■ Exercise
An exact transcription of all the entries is needed; pictures stay out.

■ Synthetic geometry question rows
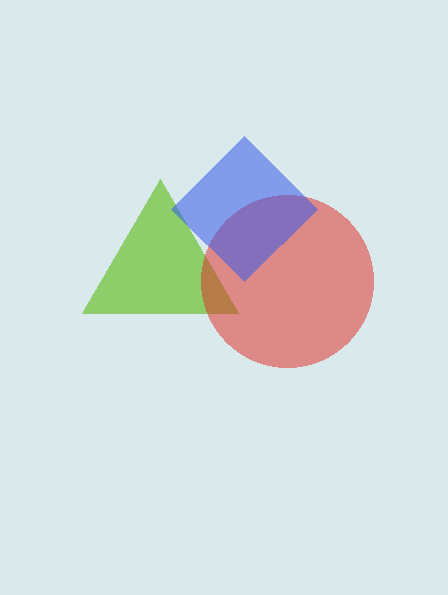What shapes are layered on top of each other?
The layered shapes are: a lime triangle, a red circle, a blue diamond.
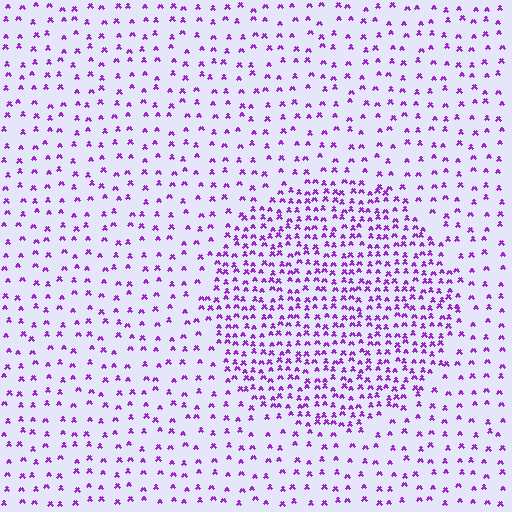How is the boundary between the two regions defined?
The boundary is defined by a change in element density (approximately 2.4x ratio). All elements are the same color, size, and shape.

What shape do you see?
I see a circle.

■ Your solution
What shapes are layered on top of each other?
The layered shapes are: a lime triangle, a red circle, a blue diamond.
How is the boundary between the two regions defined?
The boundary is defined by a change in element density (approximately 2.4x ratio). All elements are the same color, size, and shape.

What shape do you see?
I see a circle.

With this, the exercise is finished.